WHAT YOU HAVE TO DO: Reproduce the section of the listing that begins at the line containing "Are the marks" and finishes at the line containing "Is the number". Include both end lines and nothing beyond them.

Data extracted from a collection:

◆ ◆ ◆ ◆ ◆

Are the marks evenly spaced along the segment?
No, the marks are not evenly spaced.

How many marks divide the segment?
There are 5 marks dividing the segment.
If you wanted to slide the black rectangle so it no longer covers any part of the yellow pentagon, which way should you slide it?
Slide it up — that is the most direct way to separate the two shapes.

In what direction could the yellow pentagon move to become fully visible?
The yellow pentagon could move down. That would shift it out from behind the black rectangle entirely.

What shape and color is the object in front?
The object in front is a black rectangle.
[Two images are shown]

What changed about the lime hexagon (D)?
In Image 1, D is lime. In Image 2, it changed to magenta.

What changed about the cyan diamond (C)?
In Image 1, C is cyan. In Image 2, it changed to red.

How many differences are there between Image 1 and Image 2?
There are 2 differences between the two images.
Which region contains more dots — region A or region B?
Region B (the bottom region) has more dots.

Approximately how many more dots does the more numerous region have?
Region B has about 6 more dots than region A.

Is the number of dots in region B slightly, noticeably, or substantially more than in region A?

◆ ◆ ◆ ◆ ◆

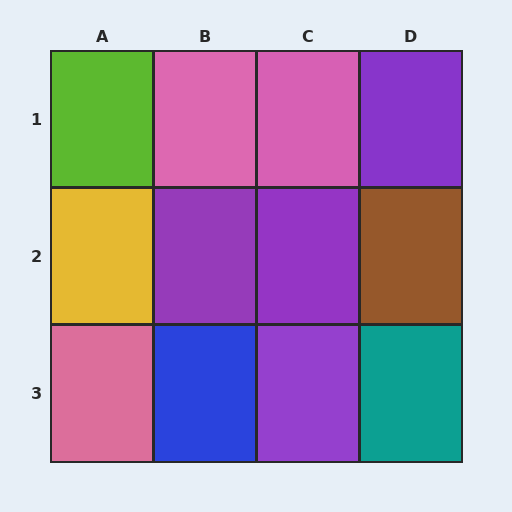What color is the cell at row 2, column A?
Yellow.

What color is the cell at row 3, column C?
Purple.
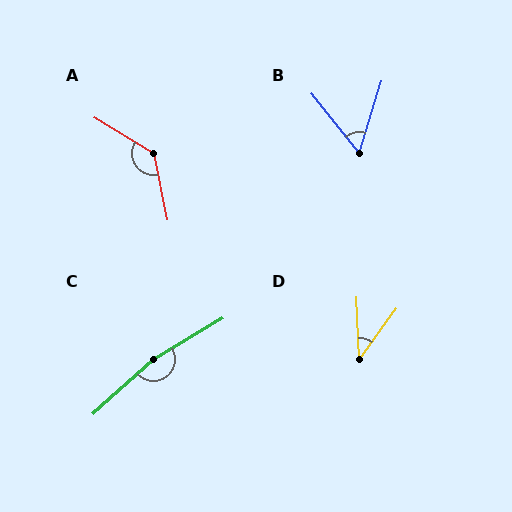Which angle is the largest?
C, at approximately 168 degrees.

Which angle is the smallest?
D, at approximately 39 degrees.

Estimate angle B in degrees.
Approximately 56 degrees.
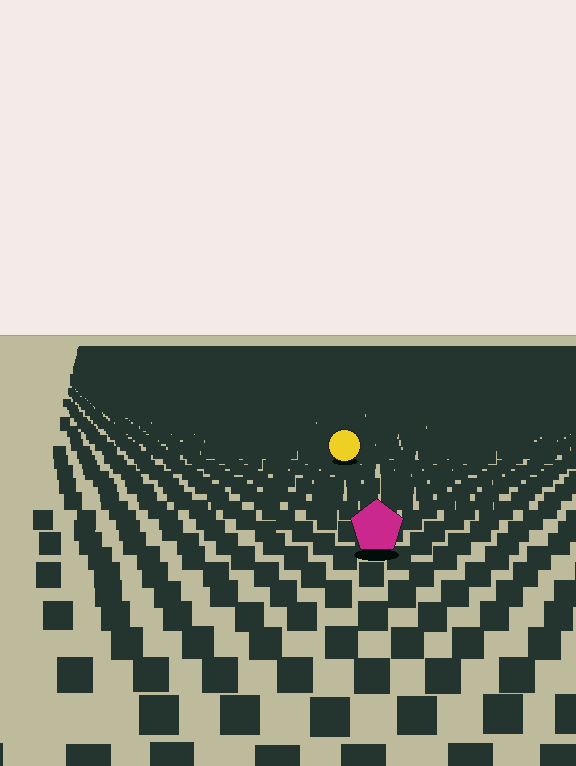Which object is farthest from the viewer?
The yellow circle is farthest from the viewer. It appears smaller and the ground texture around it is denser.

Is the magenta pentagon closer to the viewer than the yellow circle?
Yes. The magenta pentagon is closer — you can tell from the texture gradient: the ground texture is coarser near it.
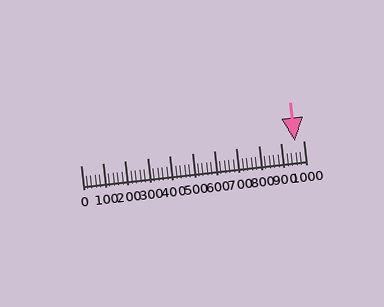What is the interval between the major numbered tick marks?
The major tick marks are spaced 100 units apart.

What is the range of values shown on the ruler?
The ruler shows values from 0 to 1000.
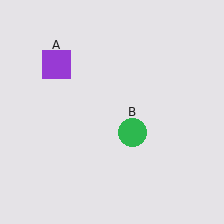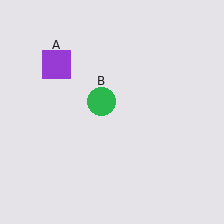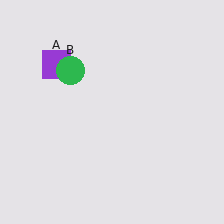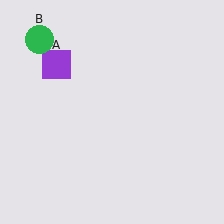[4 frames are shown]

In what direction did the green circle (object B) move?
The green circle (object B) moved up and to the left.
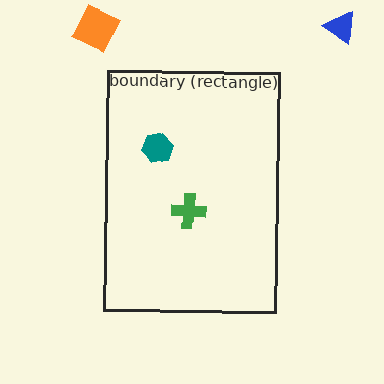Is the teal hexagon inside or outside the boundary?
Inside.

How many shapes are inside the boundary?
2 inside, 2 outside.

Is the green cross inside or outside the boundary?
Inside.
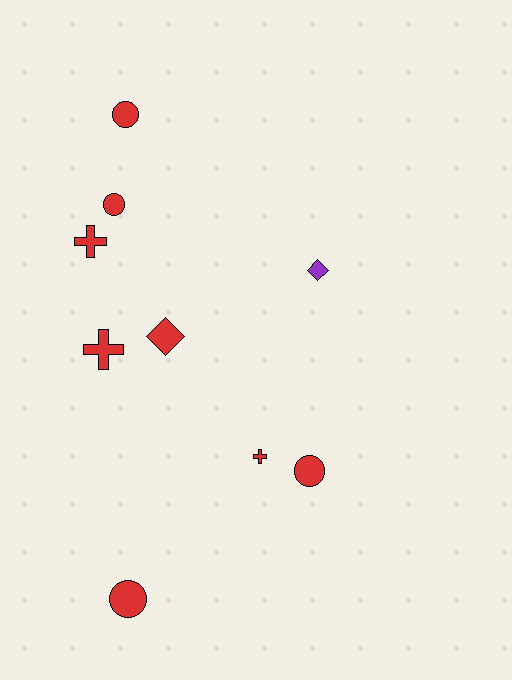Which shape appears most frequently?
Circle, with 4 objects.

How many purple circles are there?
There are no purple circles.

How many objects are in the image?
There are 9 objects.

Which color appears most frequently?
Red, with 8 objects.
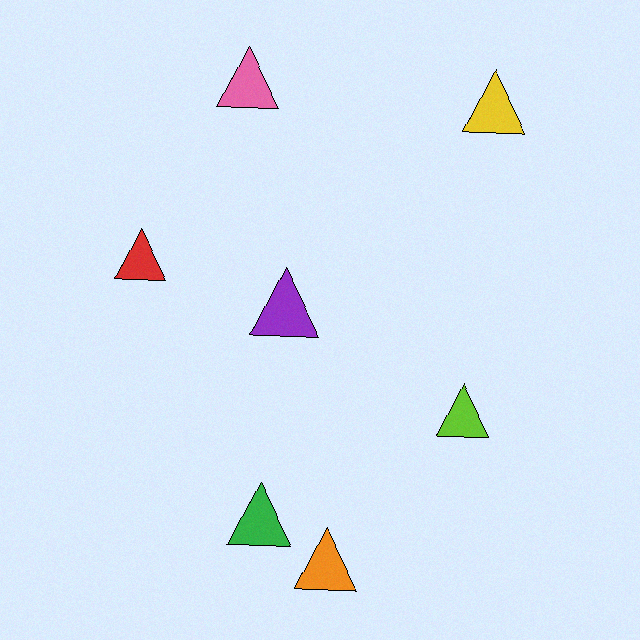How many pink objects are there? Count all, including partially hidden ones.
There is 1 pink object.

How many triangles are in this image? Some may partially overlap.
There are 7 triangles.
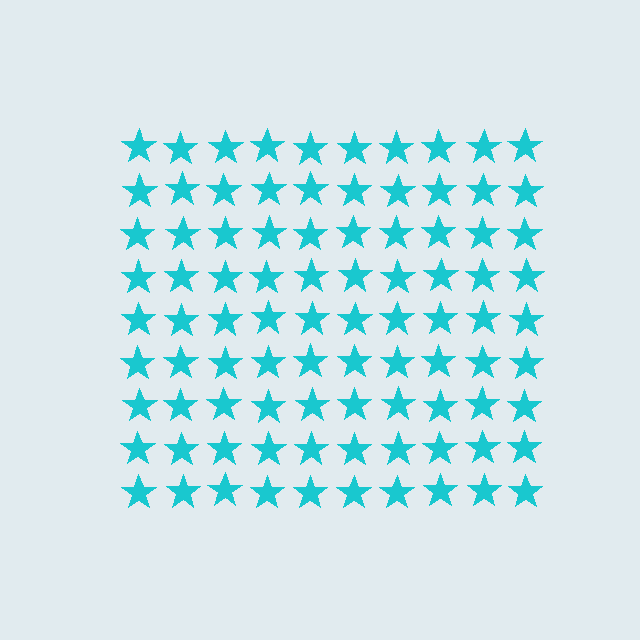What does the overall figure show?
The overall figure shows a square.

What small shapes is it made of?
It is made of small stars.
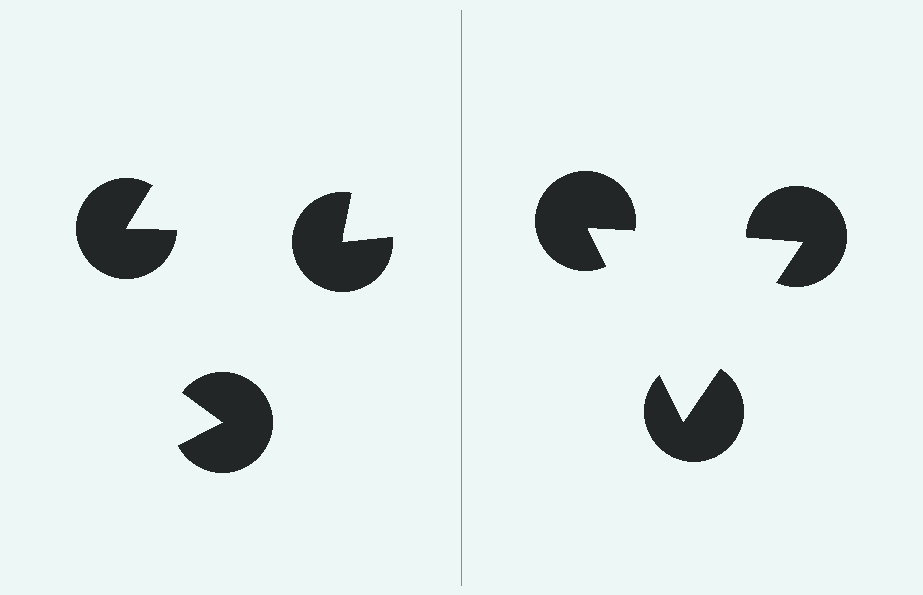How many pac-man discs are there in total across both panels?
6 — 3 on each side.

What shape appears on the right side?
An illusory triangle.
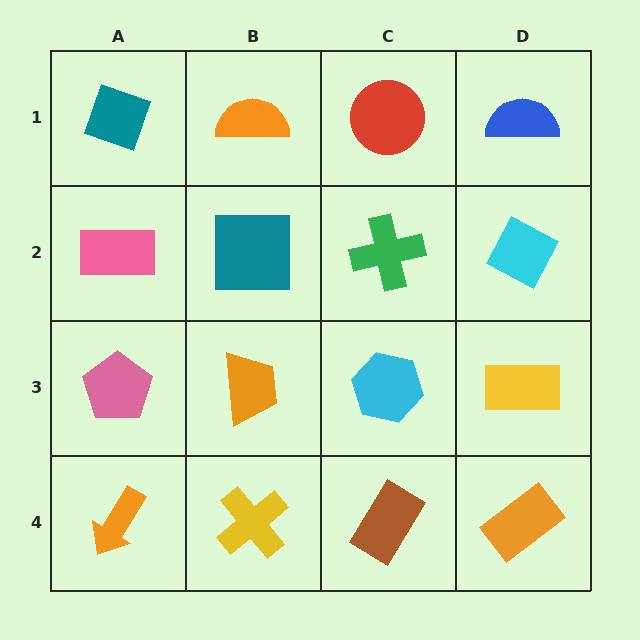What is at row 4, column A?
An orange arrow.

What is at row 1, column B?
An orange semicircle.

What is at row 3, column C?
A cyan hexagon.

◆ ◆ ◆ ◆ ◆

FINISHED EXERCISE:
Are the marks evenly spaced along the segment?
No, the marks are not evenly spaced.

How many marks divide the segment?
There are 5 marks dividing the segment.
If you wanted to slide the black rectangle so it no longer covers any part of the yellow pentagon, which way should you slide it?
Slide it up — that is the most direct way to separate the two shapes.

In what direction could the yellow pentagon move to become fully visible?
The yellow pentagon could move down. That would shift it out from behind the black rectangle entirely.

What shape and color is the object in front?
The object in front is a black rectangle.
[Two images are shown]

What changed about the lime hexagon (D)?
In Image 1, D is lime. In Image 2, it changed to magenta.

What changed about the cyan diamond (C)?
In Image 1, C is cyan. In Image 2, it changed to red.

How many differences are there between Image 1 and Image 2?
There are 2 differences between the two images.
Which region contains more dots — region A or region B?
Region B (the bottom region) has more dots.

Approximately how many more dots does the more numerous region have?
Region B has about 6 more dots than region A.

Is the number of dots in region B slightly, noticeably, or substantially more than in region A?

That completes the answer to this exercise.